* _WHAT YOU HAVE TO DO_: Repeat the records below exactly, leaving out every picture.

(Data entries about shape features)
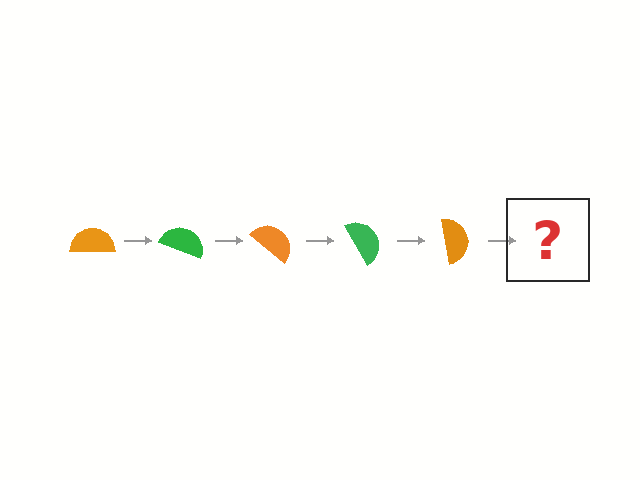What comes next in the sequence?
The next element should be a green semicircle, rotated 100 degrees clockwise from the start.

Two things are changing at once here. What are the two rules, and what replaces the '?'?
The two rules are that it rotates 20 degrees clockwise each step and the color cycles through orange and green. The '?' should be a green semicircle, rotated 100 degrees clockwise from the start.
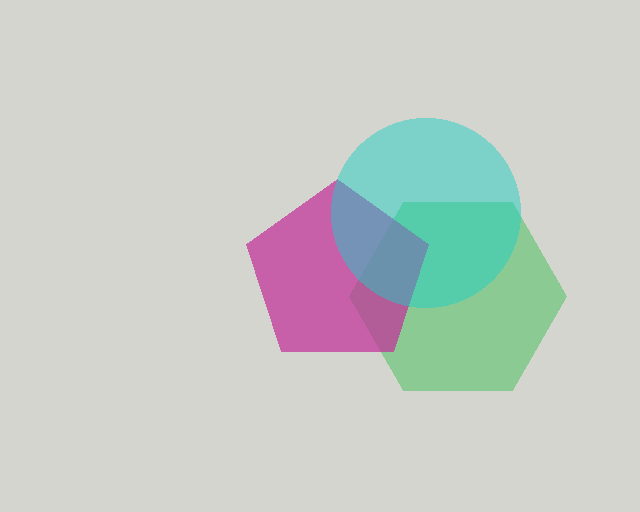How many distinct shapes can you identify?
There are 3 distinct shapes: a green hexagon, a magenta pentagon, a cyan circle.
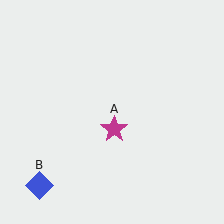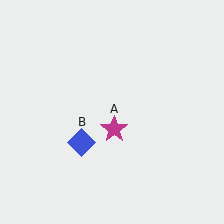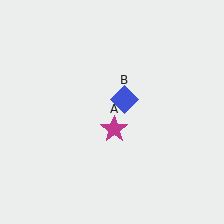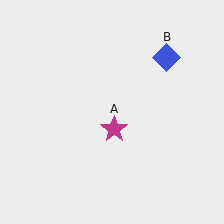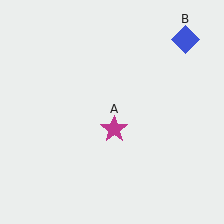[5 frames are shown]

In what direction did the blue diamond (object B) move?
The blue diamond (object B) moved up and to the right.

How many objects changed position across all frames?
1 object changed position: blue diamond (object B).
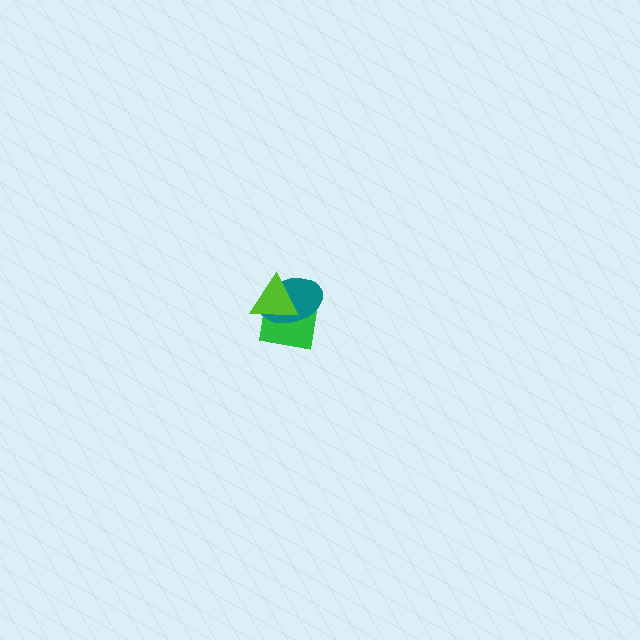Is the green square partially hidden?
Yes, it is partially covered by another shape.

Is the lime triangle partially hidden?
No, no other shape covers it.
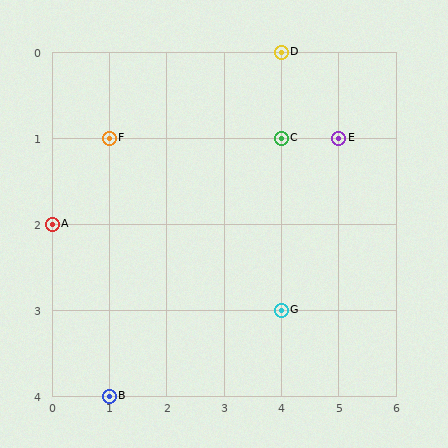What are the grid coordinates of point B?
Point B is at grid coordinates (1, 4).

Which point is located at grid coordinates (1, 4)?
Point B is at (1, 4).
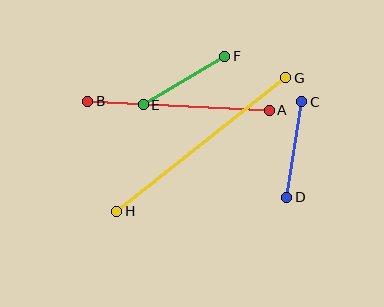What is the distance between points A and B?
The distance is approximately 182 pixels.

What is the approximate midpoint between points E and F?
The midpoint is at approximately (184, 81) pixels.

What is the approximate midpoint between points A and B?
The midpoint is at approximately (179, 106) pixels.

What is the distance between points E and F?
The distance is approximately 95 pixels.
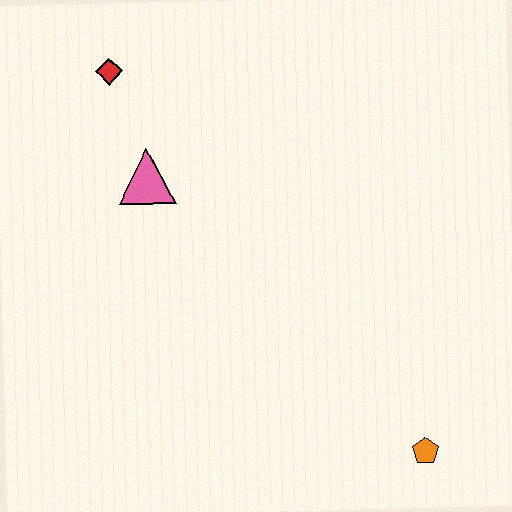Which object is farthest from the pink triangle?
The orange pentagon is farthest from the pink triangle.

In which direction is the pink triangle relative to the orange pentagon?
The pink triangle is above the orange pentagon.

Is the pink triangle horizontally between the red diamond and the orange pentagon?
Yes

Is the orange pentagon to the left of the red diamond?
No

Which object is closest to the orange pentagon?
The pink triangle is closest to the orange pentagon.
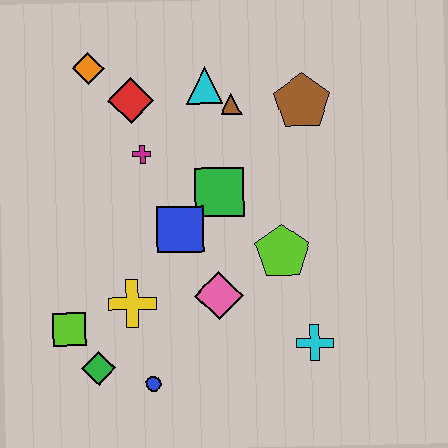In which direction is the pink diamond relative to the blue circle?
The pink diamond is above the blue circle.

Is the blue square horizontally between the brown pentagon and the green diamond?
Yes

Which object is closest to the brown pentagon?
The brown triangle is closest to the brown pentagon.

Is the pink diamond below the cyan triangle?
Yes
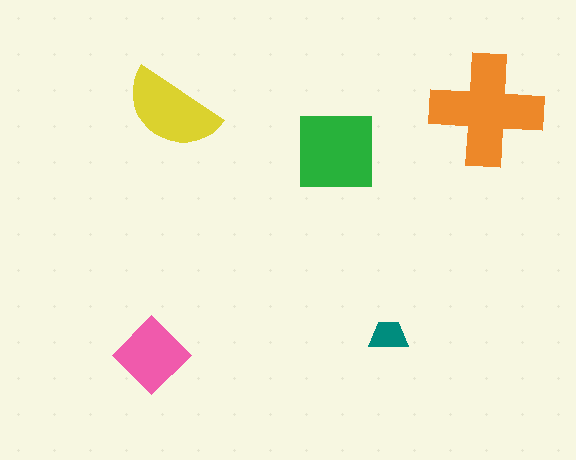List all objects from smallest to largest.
The teal trapezoid, the pink diamond, the yellow semicircle, the green square, the orange cross.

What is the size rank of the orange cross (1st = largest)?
1st.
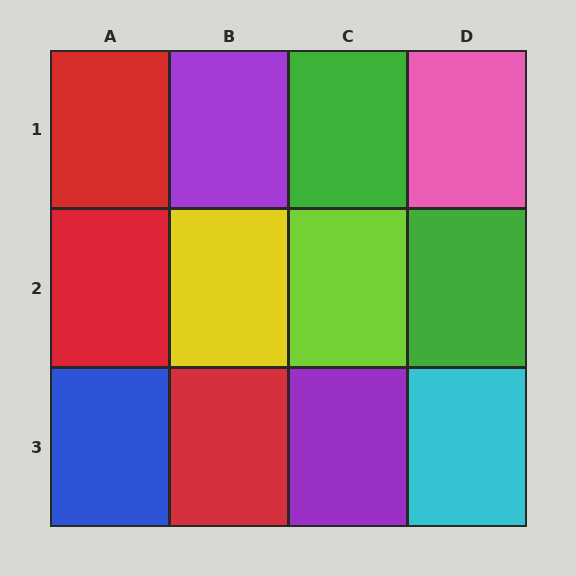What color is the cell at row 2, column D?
Green.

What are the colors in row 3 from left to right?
Blue, red, purple, cyan.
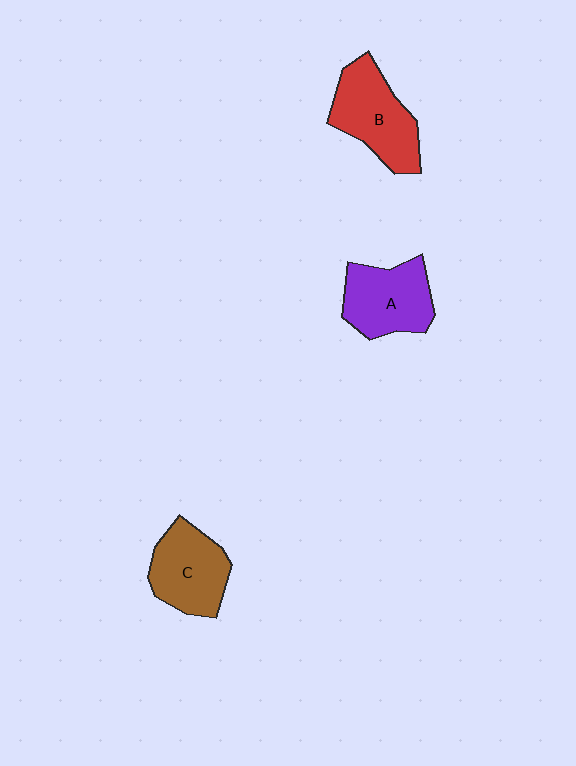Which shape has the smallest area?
Shape C (brown).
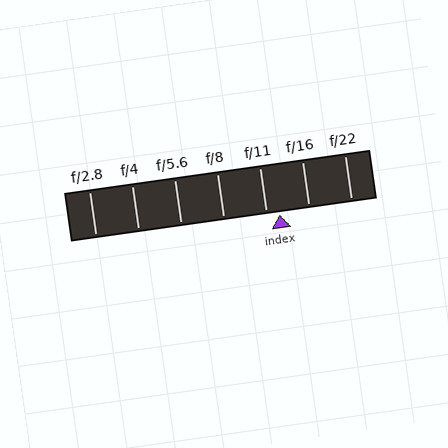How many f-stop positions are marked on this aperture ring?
There are 7 f-stop positions marked.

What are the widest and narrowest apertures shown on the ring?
The widest aperture shown is f/2.8 and the narrowest is f/22.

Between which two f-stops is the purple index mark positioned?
The index mark is between f/11 and f/16.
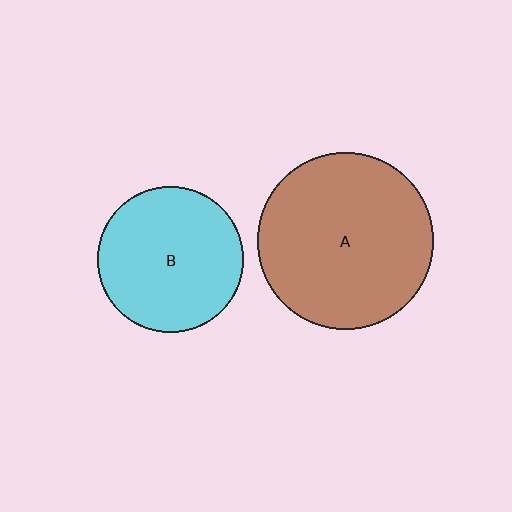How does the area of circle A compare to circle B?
Approximately 1.5 times.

* _FULL RESPONSE_:
What comes next in the sequence?
The next element should be a green semicircle, rotated 100 degrees clockwise from the start.

Two things are changing at once here. What are the two rules, and what replaces the '?'?
The two rules are that it rotates 20 degrees clockwise each step and the color cycles through orange and green. The '?' should be a green semicircle, rotated 100 degrees clockwise from the start.
How many distinct shapes can you identify?
There are 3 distinct shapes: a green hexagon, a magenta pentagon, a cyan circle.
[5 frames are shown]

In what direction did the blue diamond (object B) move?
The blue diamond (object B) moved up and to the right.

How many objects changed position across all frames?
1 object changed position: blue diamond (object B).
Is the green square partially hidden?
Yes, it is partially covered by another shape.

Is the lime triangle partially hidden?
No, no other shape covers it.
What are the grid coordinates of point B?
Point B is at grid coordinates (1, 4).

Which point is located at grid coordinates (1, 4)?
Point B is at (1, 4).
What is the distance between points A and B?
The distance is approximately 182 pixels.

What is the approximate midpoint between points E and F?
The midpoint is at approximately (184, 81) pixels.

What is the approximate midpoint between points A and B?
The midpoint is at approximately (179, 106) pixels.

What is the distance between points E and F?
The distance is approximately 95 pixels.
Which object is farthest from the pink triangle?
The orange pentagon is farthest from the pink triangle.

In which direction is the pink triangle relative to the orange pentagon?
The pink triangle is above the orange pentagon.

Is the pink triangle horizontally between the red diamond and the orange pentagon?
Yes

Is the orange pentagon to the left of the red diamond?
No

Which object is closest to the orange pentagon?
The pink triangle is closest to the orange pentagon.
In which direction is the pink diamond relative to the blue circle?
The pink diamond is above the blue circle.

Is the blue square horizontally between the brown pentagon and the green diamond?
Yes

Which object is closest to the brown pentagon?
The brown triangle is closest to the brown pentagon.

Is the pink diamond below the cyan triangle?
Yes
List all objects from smallest to largest.
The teal trapezoid, the pink diamond, the yellow semicircle, the green square, the orange cross.

What is the size rank of the orange cross (1st = largest)?
1st.
What color is the cell at row 2, column D?
Green.

What are the colors in row 3 from left to right?
Blue, red, purple, cyan.
Which shape has the smallest area?
Shape C (brown).
How many f-stop positions are marked on this aperture ring?
There are 7 f-stop positions marked.

What are the widest and narrowest apertures shown on the ring?
The widest aperture shown is f/2.8 and the narrowest is f/22.

Between which two f-stops is the purple index mark positioned?
The index mark is between f/11 and f/16.
How does the area of circle A compare to circle B?
Approximately 1.5 times.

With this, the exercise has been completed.